** Records to use **
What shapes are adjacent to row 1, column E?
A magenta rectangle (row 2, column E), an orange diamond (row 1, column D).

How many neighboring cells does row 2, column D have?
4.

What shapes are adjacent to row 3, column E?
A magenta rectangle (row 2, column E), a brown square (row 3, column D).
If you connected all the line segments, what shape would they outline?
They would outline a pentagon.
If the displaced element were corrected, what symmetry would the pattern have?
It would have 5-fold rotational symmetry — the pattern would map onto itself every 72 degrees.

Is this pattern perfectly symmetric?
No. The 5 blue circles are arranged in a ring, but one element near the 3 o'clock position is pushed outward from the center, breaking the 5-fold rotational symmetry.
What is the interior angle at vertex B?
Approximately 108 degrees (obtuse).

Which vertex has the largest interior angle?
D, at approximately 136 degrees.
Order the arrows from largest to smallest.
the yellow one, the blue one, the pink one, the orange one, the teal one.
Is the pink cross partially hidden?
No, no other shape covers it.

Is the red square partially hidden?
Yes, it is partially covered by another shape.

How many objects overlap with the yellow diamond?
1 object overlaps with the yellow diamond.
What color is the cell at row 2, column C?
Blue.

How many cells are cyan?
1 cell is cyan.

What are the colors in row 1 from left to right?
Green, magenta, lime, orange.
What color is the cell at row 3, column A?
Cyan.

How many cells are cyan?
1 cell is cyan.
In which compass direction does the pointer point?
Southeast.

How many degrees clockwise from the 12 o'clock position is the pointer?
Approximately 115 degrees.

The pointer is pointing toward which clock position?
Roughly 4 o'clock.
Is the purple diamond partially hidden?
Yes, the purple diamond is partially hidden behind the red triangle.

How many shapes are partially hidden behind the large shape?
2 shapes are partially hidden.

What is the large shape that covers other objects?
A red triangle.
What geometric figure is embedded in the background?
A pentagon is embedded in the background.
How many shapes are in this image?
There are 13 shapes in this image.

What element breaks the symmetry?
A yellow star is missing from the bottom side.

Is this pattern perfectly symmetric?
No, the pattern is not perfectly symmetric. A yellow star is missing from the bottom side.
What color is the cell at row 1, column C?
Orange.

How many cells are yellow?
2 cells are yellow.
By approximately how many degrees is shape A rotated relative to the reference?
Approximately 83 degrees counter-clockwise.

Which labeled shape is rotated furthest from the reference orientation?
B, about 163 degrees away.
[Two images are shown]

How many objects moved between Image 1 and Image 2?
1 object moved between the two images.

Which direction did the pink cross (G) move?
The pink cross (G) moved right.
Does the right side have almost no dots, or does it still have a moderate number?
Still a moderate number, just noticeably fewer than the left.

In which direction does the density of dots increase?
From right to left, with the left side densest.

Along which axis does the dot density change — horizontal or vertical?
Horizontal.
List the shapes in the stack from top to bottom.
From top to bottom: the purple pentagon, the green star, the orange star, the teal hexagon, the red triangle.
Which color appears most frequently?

** Task statement **
Transcribe the data in full, keeping every character.

** Solution to the exercise **
What shapes are adjacent to row 1, column E?
A magenta rectangle (row 2, column E), an orange diamond (row 1, column D).

How many neighboring cells does row 2, column D have?
4.

What shapes are adjacent to row 3, column E?
A magenta rectangle (row 2, column E), a brown square (row 3, column D).
If you connected all the line segments, what shape would they outline?
They would outline a pentagon.
If the displaced element were corrected, what symmetry would the pattern have?
It would have 5-fold rotational symmetry — the pattern would map onto itself every 72 degrees.

Is this pattern perfectly symmetric?
No. The 5 blue circles are arranged in a ring, but one element near the 3 o'clock position is pushed outward from the center, breaking the 5-fold rotational symmetry.
What is the interior angle at vertex B?
Approximately 108 degrees (obtuse).

Which vertex has the largest interior angle?
D, at approximately 136 degrees.
Order the arrows from largest to smallest.
the yellow one, the blue one, the pink one, the orange one, the teal one.
Is the pink cross partially hidden?
No, no other shape covers it.

Is the red square partially hidden?
Yes, it is partially covered by another shape.

How many objects overlap with the yellow diamond?
1 object overlaps with the yellow diamond.
What color is the cell at row 2, column C?
Blue.

How many cells are cyan?
1 cell is cyan.

What are the colors in row 1 from left to right?
Green, magenta, lime, orange.
What color is the cell at row 3, column A?
Cyan.

How many cells are cyan?
1 cell is cyan.
In which compass direction does the pointer point?
Southeast.

How many degrees clockwise from the 12 o'clock position is the pointer?
Approximately 115 degrees.

The pointer is pointing toward which clock position?
Roughly 4 o'clock.
Is the purple diamond partially hidden?
Yes, the purple diamond is partially hidden behind the red triangle.

How many shapes are partially hidden behind the large shape?
2 shapes are partially hidden.

What is the large shape that covers other objects?
A red triangle.
What geometric figure is embedded in the background?
A pentagon is embedded in the background.
How many shapes are in this image?
There are 13 shapes in this image.

What element breaks the symmetry?
A yellow star is missing from the bottom side.

Is this pattern perfectly symmetric?
No, the pattern is not perfectly symmetric. A yellow star is missing from the bottom side.
What color is the cell at row 1, column C?
Orange.

How many cells are yellow?
2 cells are yellow.
By approximately how many degrees is shape A rotated relative to the reference?
Approximately 83 degrees counter-clockwise.

Which labeled shape is rotated furthest from the reference orientation?
B, about 163 degrees away.
[Two images are shown]

How many objects moved between Image 1 and Image 2?
1 object moved between the two images.

Which direction did the pink cross (G) move?
The pink cross (G) moved right.
Does the right side have almost no dots, or does it still have a moderate number?
Still a moderate number, just noticeably fewer than the left.

In which direction does the density of dots increase?
From right to left, with the left side densest.

Along which axis does the dot density change — horizontal or vertical?
Horizontal.
List the shapes in the stack from top to bottom.
From top to bottom: the purple pentagon, the green star, the orange star, the teal hexagon, the red triangle.
Which color appears most frequently?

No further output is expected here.